## Task details
Repeat every record below exactly, omitting any pictures.

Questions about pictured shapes
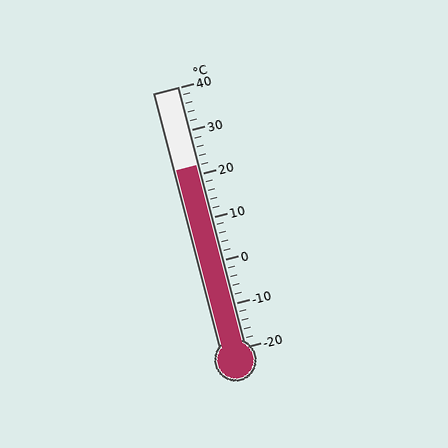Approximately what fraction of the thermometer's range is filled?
The thermometer is filled to approximately 70% of its range.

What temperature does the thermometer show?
The thermometer shows approximately 22°C.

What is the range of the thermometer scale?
The thermometer scale ranges from -20°C to 40°C.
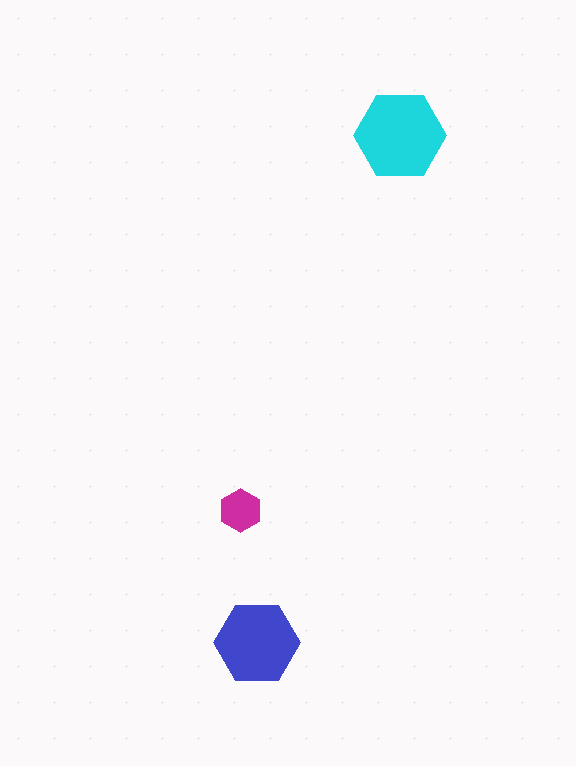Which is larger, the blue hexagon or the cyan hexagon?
The cyan one.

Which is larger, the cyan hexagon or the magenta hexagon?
The cyan one.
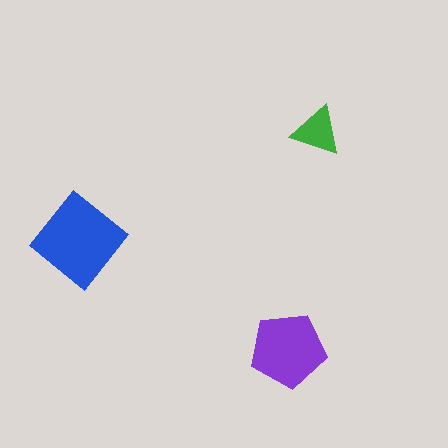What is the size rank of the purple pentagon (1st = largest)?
2nd.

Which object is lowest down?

## Right answer
Approximately what fraction of the thermometer's range is filled?
The thermometer is filled to approximately 70% of its range.

What temperature does the thermometer show?
The thermometer shows approximately 22°C.

What is the range of the thermometer scale?
The thermometer scale ranges from -20°C to 40°C.
Which is larger, the blue hexagon or the cyan hexagon?
The cyan one.

Which is larger, the cyan hexagon or the magenta hexagon?
The cyan one.
What is the size rank of the purple pentagon (1st = largest)?
2nd.

Which object is lowest down?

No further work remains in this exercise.